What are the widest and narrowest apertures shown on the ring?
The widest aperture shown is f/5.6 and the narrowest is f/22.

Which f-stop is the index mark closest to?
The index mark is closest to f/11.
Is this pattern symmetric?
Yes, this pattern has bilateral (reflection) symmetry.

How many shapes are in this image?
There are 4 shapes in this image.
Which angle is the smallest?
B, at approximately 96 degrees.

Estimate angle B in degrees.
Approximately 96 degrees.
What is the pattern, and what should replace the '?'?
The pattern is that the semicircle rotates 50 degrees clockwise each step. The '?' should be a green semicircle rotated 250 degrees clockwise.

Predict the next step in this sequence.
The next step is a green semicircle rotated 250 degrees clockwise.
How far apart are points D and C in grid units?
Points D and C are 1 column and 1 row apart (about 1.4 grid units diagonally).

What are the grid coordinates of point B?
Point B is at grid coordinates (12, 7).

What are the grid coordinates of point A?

::::::::::

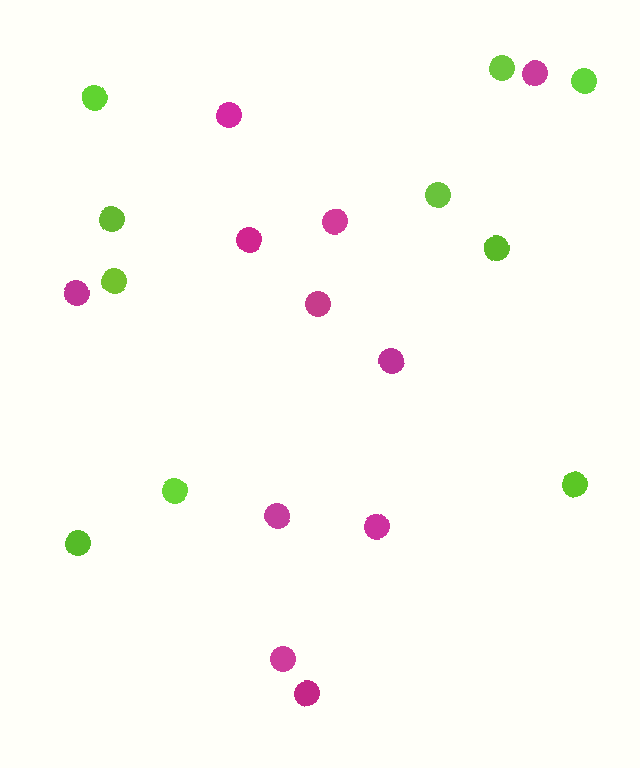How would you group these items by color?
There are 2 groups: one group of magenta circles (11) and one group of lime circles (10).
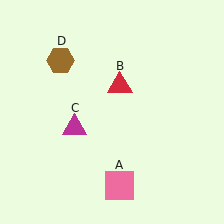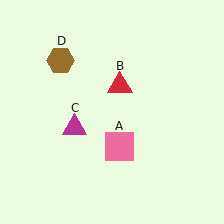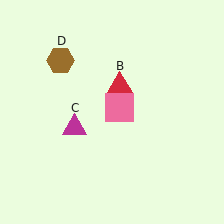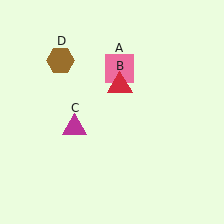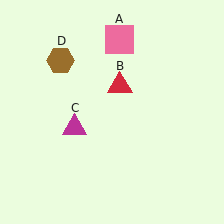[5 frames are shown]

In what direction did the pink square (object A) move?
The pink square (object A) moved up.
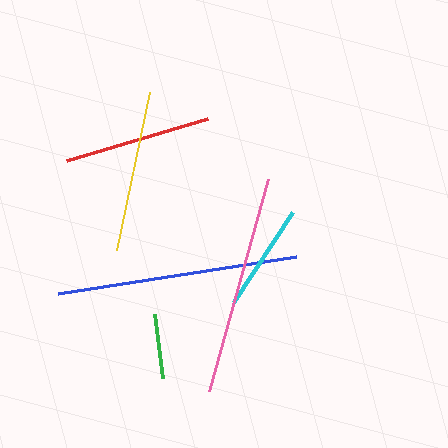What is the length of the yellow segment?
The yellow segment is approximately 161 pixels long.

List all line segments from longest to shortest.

::::::::::

__Written request__:
Both the line with "Estimate angle B in degrees." and the line with "What are the grid coordinates of point A?" belong in the answer; write them out exactly, with every line between.

__Final result__:
Estimate angle B in degrees.
Approximately 96 degrees.
What is the pattern, and what should replace the '?'?
The pattern is that the semicircle rotates 50 degrees clockwise each step. The '?' should be a green semicircle rotated 250 degrees clockwise.

Predict the next step in this sequence.
The next step is a green semicircle rotated 250 degrees clockwise.
How far apart are points D and C in grid units?
Points D and C are 1 column and 1 row apart (about 1.4 grid units diagonally).

What are the grid coordinates of point B?
Point B is at grid coordinates (12, 7).

What are the grid coordinates of point A?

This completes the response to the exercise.